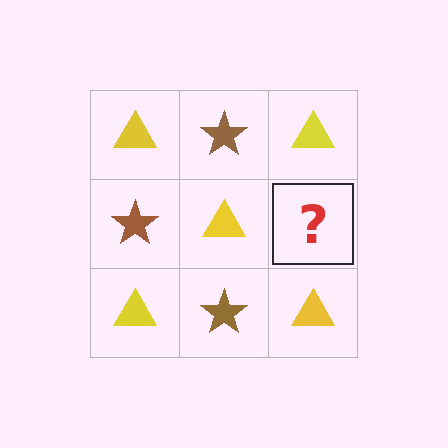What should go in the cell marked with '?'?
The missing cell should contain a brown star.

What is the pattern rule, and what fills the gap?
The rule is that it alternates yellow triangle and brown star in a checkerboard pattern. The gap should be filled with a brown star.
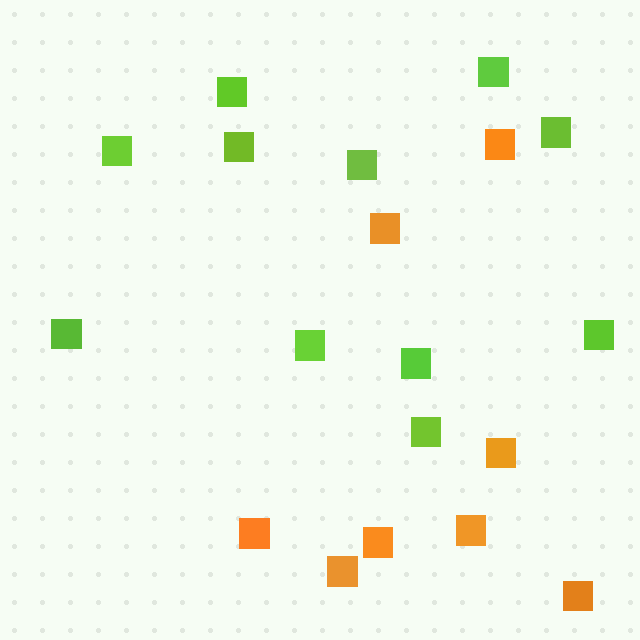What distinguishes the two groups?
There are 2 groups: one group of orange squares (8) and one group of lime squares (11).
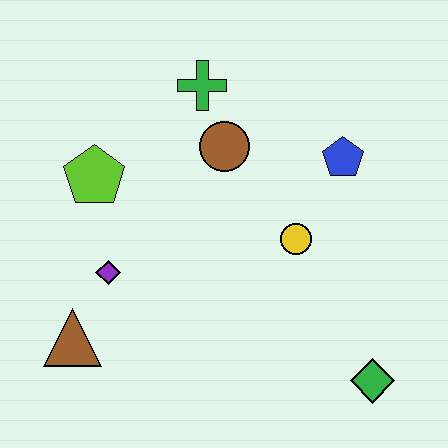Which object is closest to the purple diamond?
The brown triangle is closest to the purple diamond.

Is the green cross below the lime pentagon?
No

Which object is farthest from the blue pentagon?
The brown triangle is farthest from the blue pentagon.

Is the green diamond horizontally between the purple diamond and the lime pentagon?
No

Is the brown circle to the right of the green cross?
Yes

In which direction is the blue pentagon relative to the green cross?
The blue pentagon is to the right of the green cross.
--------------------------------------------------
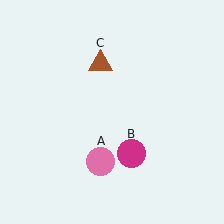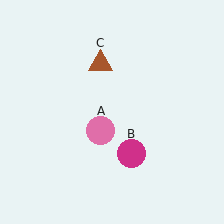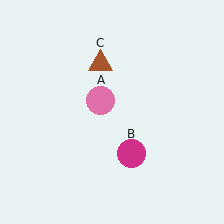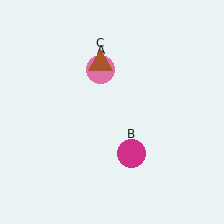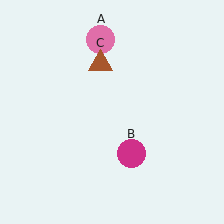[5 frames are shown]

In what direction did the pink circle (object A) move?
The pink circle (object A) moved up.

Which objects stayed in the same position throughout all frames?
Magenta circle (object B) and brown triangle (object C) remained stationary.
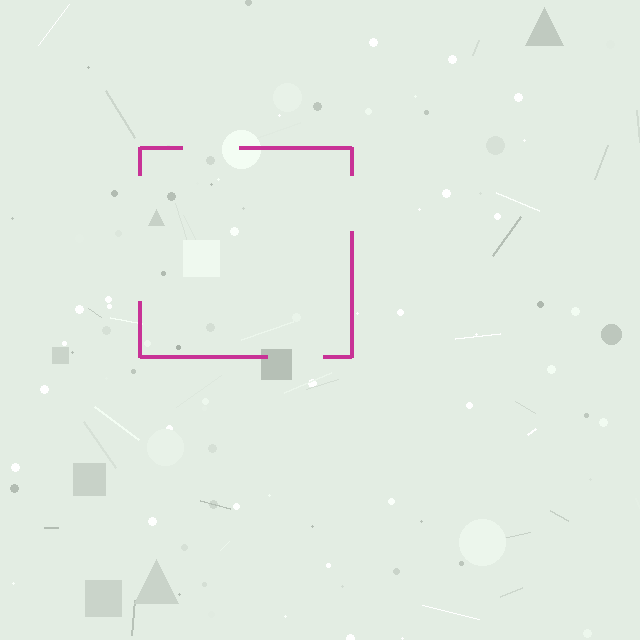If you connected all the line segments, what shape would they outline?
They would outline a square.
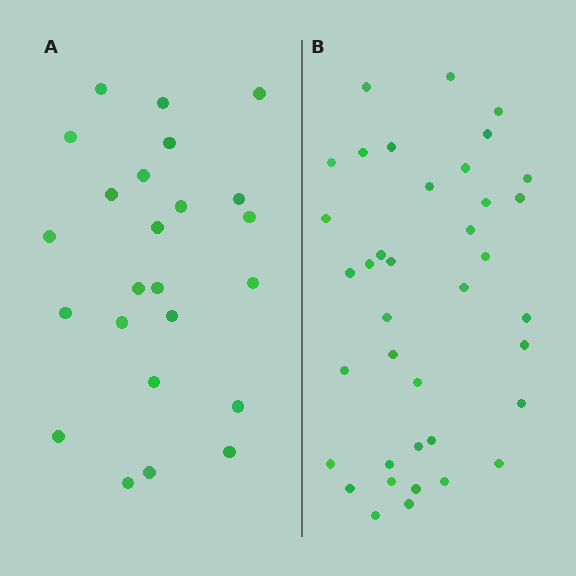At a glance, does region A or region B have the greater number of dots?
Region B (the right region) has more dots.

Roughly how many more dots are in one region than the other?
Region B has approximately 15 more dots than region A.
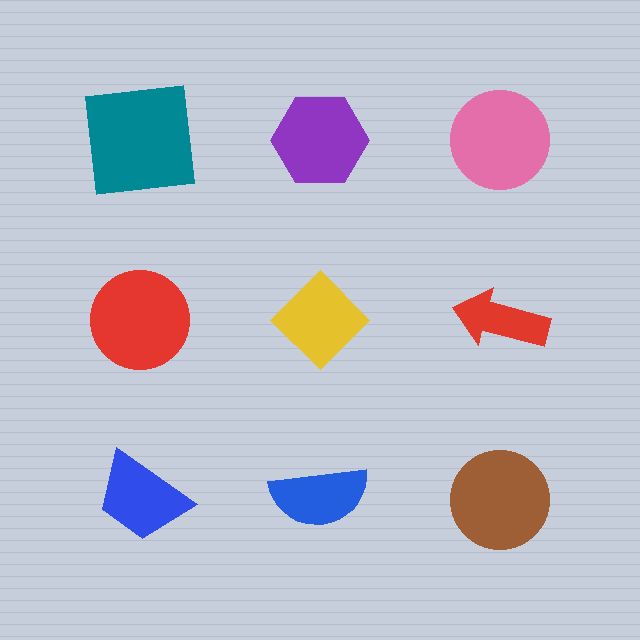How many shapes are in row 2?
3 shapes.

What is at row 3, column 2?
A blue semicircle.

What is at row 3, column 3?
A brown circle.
--------------------------------------------------
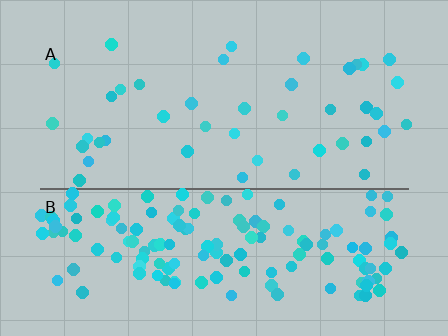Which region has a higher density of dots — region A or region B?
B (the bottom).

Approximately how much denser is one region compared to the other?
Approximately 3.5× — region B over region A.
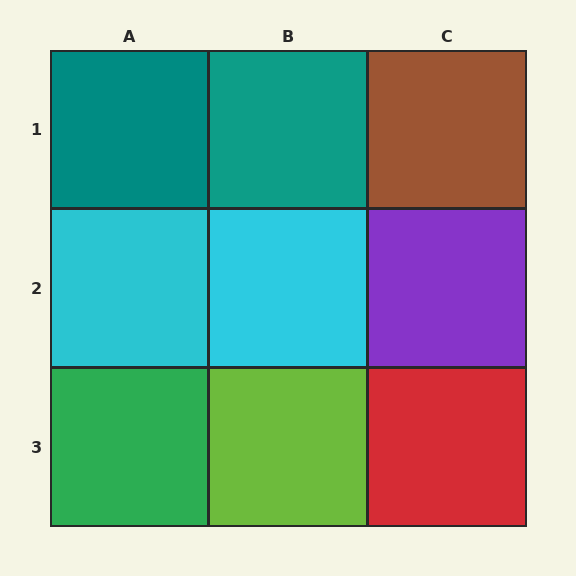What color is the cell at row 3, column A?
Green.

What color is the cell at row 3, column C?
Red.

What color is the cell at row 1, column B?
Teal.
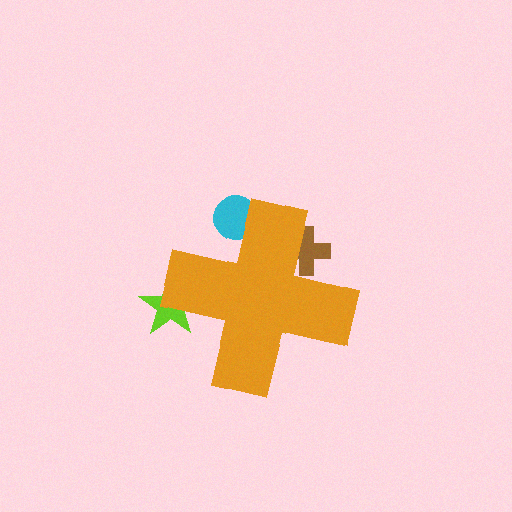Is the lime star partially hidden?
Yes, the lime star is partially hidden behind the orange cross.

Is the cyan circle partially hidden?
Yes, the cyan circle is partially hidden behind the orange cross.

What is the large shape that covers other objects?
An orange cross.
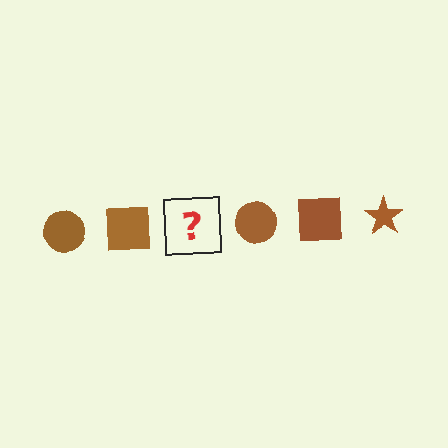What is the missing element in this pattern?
--------------------------------------------------
= DIRECTIONS =
Leave out the pictures, and copy only the lines from the one holding "Which region has" through the one holding "What is the missing element in this pattern?", exactly as written.

= OUTPUT FOR THIS EXERCISE =
Which region has a higher density of dots — region A or region B?
B (the bottom).

Approximately how much denser is one region compared to the other?
Approximately 3.5× — region B over region A.
What color is the cell at row 3, column A?
Green.

What color is the cell at row 3, column C?
Red.

What color is the cell at row 1, column B?
Teal.
Is the lime star partially hidden?
Yes, the lime star is partially hidden behind the orange cross.

Is the cyan circle partially hidden?
Yes, the cyan circle is partially hidden behind the orange cross.

What is the large shape that covers other objects?
An orange cross.
What is the missing element in this pattern?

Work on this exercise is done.